[Goal] Can you transcribe every line exactly and leave the pictures behind?
┌─ Exercise material
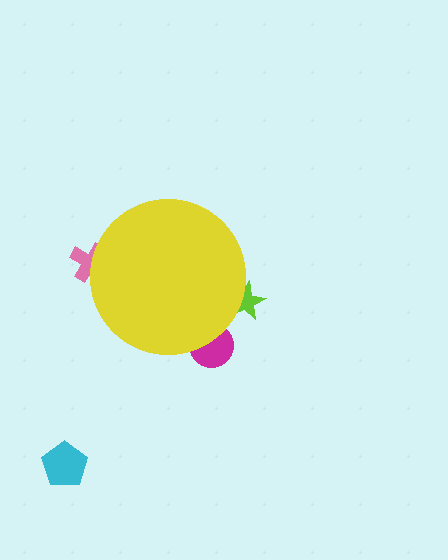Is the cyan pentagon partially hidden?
No, the cyan pentagon is fully visible.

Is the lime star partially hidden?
Yes, the lime star is partially hidden behind the yellow circle.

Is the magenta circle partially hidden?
Yes, the magenta circle is partially hidden behind the yellow circle.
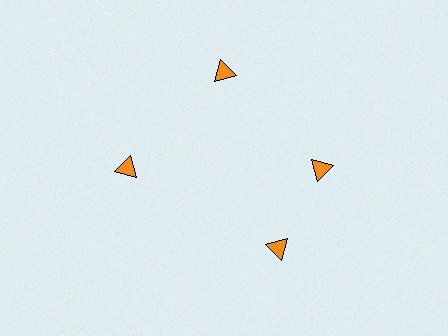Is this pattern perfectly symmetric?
No. The 4 orange triangles are arranged in a ring, but one element near the 6 o'clock position is rotated out of alignment along the ring, breaking the 4-fold rotational symmetry.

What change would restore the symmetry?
The symmetry would be restored by rotating it back into even spacing with its neighbors so that all 4 triangles sit at equal angles and equal distance from the center.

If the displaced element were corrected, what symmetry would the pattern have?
It would have 4-fold rotational symmetry — the pattern would map onto itself every 90 degrees.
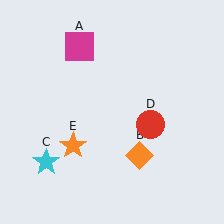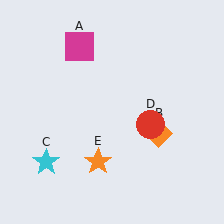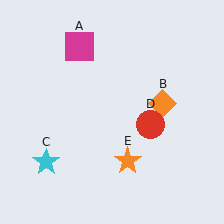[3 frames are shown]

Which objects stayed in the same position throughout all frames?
Magenta square (object A) and cyan star (object C) and red circle (object D) remained stationary.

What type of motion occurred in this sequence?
The orange diamond (object B), orange star (object E) rotated counterclockwise around the center of the scene.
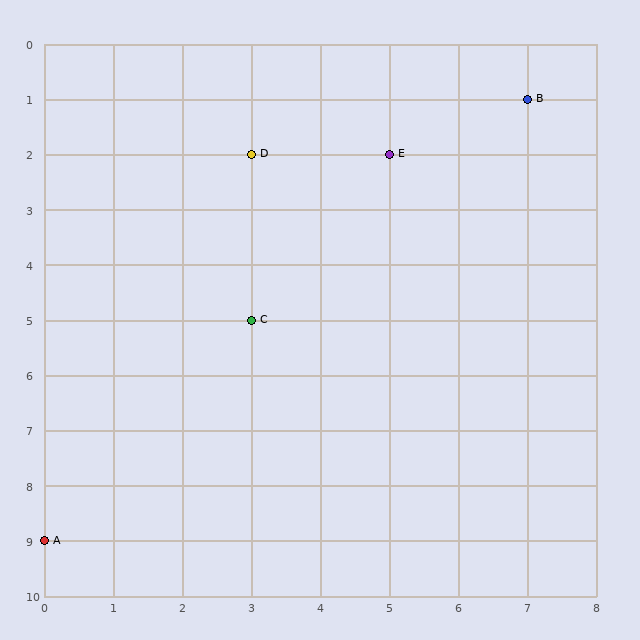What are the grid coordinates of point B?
Point B is at grid coordinates (7, 1).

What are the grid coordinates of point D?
Point D is at grid coordinates (3, 2).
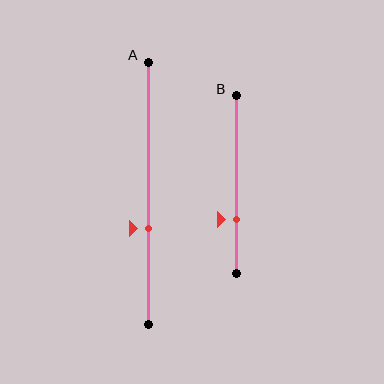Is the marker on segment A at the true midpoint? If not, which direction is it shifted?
No, the marker on segment A is shifted downward by about 13% of the segment length.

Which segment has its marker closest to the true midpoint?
Segment A has its marker closest to the true midpoint.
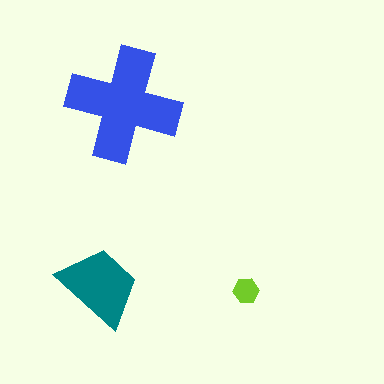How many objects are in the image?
There are 3 objects in the image.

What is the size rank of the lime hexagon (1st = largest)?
3rd.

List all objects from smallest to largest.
The lime hexagon, the teal trapezoid, the blue cross.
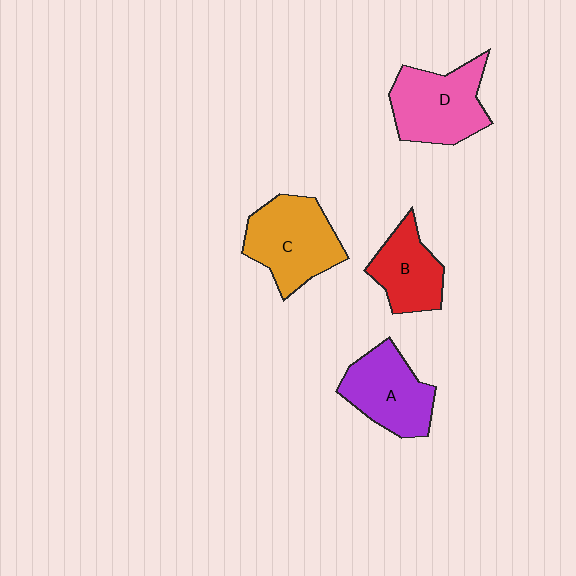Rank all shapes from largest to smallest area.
From largest to smallest: C (orange), D (pink), A (purple), B (red).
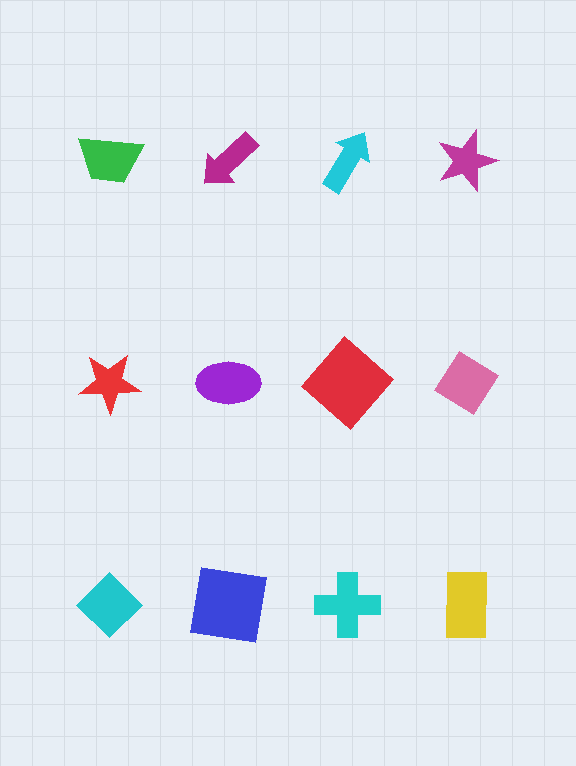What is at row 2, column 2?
A purple ellipse.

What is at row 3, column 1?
A cyan diamond.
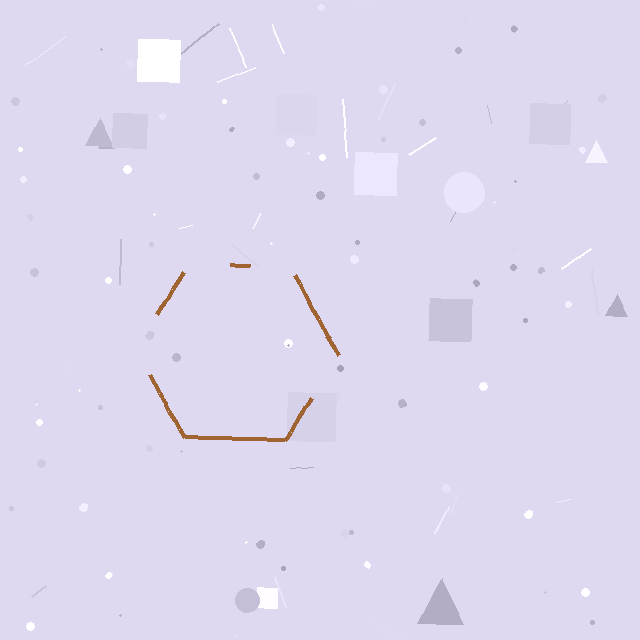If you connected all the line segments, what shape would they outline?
They would outline a hexagon.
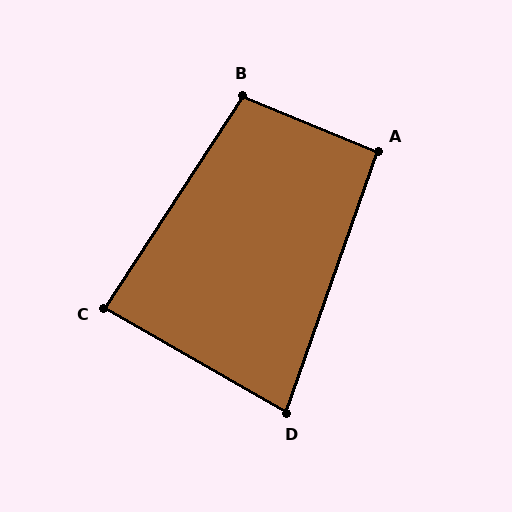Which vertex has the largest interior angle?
B, at approximately 101 degrees.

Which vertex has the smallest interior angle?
D, at approximately 79 degrees.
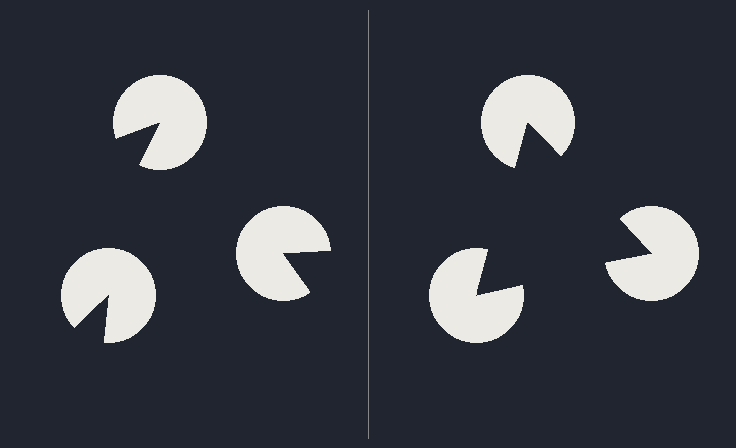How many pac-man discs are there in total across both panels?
6 — 3 on each side.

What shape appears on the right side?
An illusory triangle.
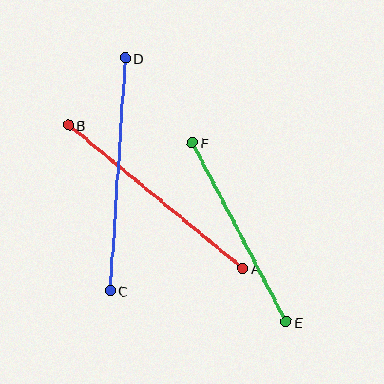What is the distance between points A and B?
The distance is approximately 226 pixels.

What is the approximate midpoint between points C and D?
└─
[Final result]
Is the cyan pentagon partially hidden?
No, the cyan pentagon is fully visible.

Is the lime star partially hidden?
Yes, the lime star is partially hidden behind the yellow circle.

Is the magenta circle partially hidden?
Yes, the magenta circle is partially hidden behind the yellow circle.
Is this pattern perfectly symmetric?
No. The 4 orange triangles are arranged in a ring, but one element near the 6 o'clock position is rotated out of alignment along the ring, breaking the 4-fold rotational symmetry.

What change would restore the symmetry?
The symmetry would be restored by rotating it back into even spacing with its neighbors so that all 4 triangles sit at equal angles and equal distance from the center.

If the displaced element were corrected, what symmetry would the pattern have?
It would have 4-fold rotational symmetry — the pattern would map onto itself every 90 degrees.
[3 frames are shown]

Which objects stayed in the same position throughout all frames?
Magenta square (object A) and cyan star (object C) and red circle (object D) remained stationary.

What type of motion occurred in this sequence?
The orange diamond (object B), orange star (object E) rotated counterclockwise around the center of the scene.
What are the grid coordinates of point B?
Point B is at grid coordinates (7, 1).

What are the grid coordinates of point D?
Point D is at grid coordinates (3, 2).
Is the marker on segment A at the true midpoint? If not, which direction is it shifted?
No, the marker on segment A is shifted downward by about 13% of the segment length.

Which segment has its marker closest to the true midpoint?
Segment A has its marker closest to the true midpoint.
How many objects are in the image?
There are 3 objects in the image.

What is the size rank of the lime hexagon (1st = largest)?
3rd.

List all objects from smallest to largest.
The lime hexagon, the teal trapezoid, the blue cross.
Rank all shapes from largest to smallest area.
From largest to smallest: C (orange), D (pink), A (purple), B (red).
What is at row 2, column 2?
A purple ellipse.

What is at row 3, column 1?
A cyan diamond.
If you connected all the line segments, what shape would they outline?
They would outline a hexagon.
Which vertex has the largest interior angle?
B, at approximately 101 degrees.

Which vertex has the smallest interior angle?
D, at approximately 79 degrees.
How many pac-man discs are there in total across both panels?
6 — 3 on each side.

What shape appears on the right side?
An illusory triangle.
What is the distance between points A and B?
The distance is approximately 226 pixels.

What is the approximate midpoint between points C and D?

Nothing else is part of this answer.